** START Task inputs **
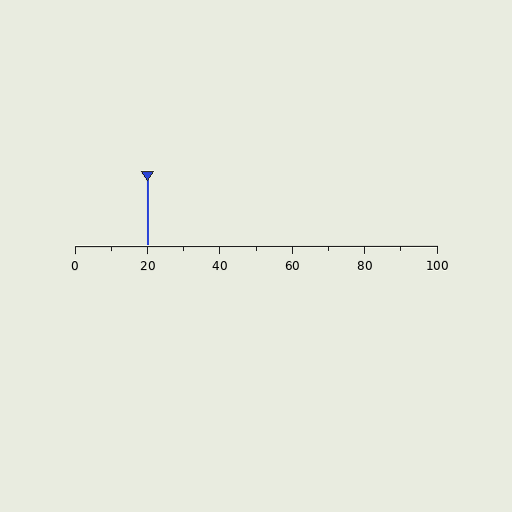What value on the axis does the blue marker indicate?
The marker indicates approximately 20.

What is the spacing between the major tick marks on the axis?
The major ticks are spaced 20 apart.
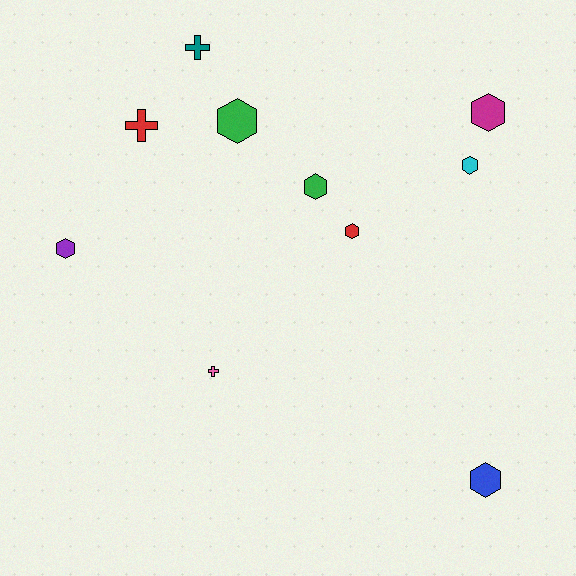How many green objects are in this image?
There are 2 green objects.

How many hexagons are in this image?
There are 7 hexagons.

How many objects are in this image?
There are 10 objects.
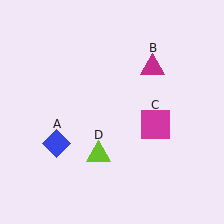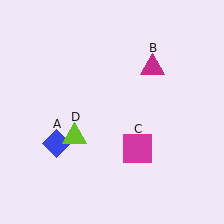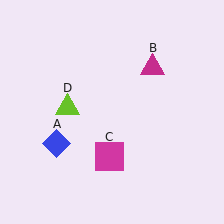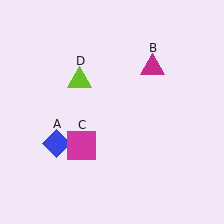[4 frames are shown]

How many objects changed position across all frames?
** END Task inputs **
** START Task inputs **
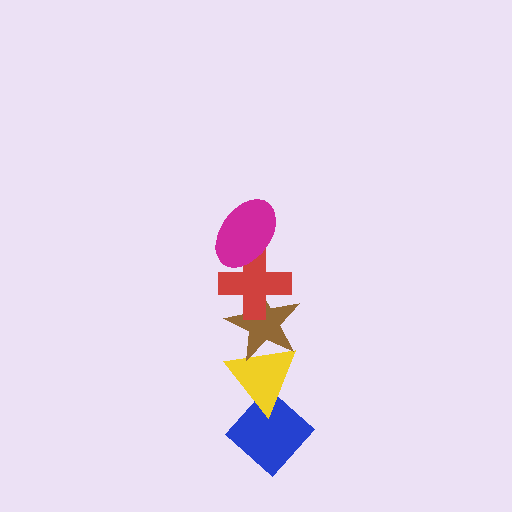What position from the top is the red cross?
** END Task inputs **
** START Task inputs **
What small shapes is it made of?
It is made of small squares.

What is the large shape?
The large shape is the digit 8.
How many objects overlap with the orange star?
** END Task inputs **
#### Problem details:
Within the entries above, give again exactly the lines starting at the one that contains "What value on" and ending at the one that contains "How many objects changed", leaving out the pictures.

#### Exercise output:
What value on the axis does the blue marker indicate?
The marker indicates approximately 20.

What is the spacing between the major tick marks on the axis?
The major ticks are spaced 20 apart.
How many green objects are in this image?
There are 2 green objects.

How many hexagons are in this image?
There are 7 hexagons.

How many objects are in this image?
There are 10 objects.
[4 frames are shown]

How many objects changed position across all frames?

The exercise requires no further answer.